# START OF MATERIALS PROVIDED

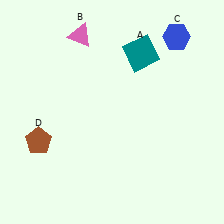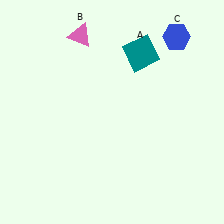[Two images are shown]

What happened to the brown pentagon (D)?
The brown pentagon (D) was removed in Image 2. It was in the bottom-left area of Image 1.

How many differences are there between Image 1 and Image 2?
There is 1 difference between the two images.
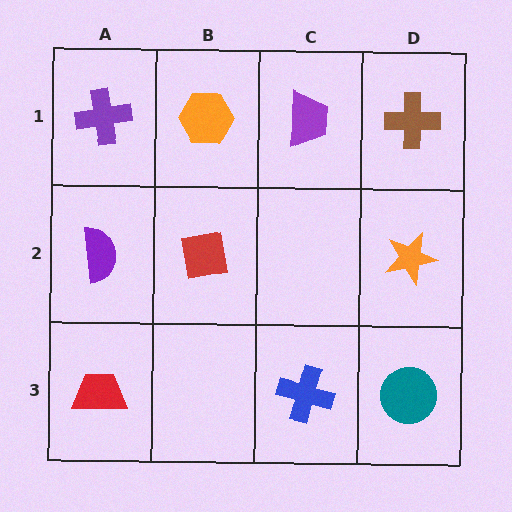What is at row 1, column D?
A brown cross.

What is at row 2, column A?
A purple semicircle.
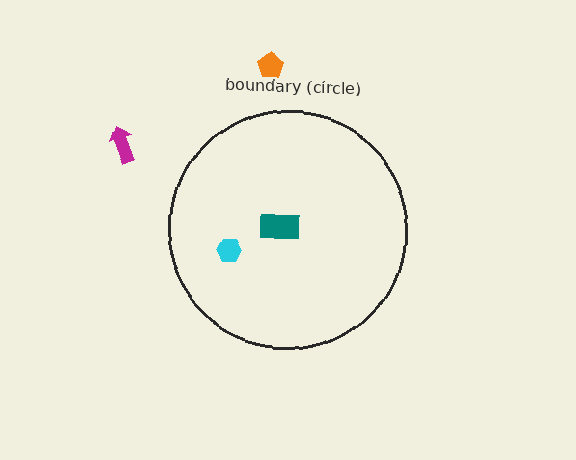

# END OF MATERIALS PROVIDED

TASK DIRECTIONS>
Pictures stay out of the copy; please restate every record above exactly.

FINAL RESULT>
[Two images are shown]

What happened to the brown pentagon (D)?
The brown pentagon (D) was removed in Image 2. It was in the bottom-left area of Image 1.

How many differences are there between Image 1 and Image 2?
There is 1 difference between the two images.
What is at row 1, column D?
A brown cross.

What is at row 2, column A?
A purple semicircle.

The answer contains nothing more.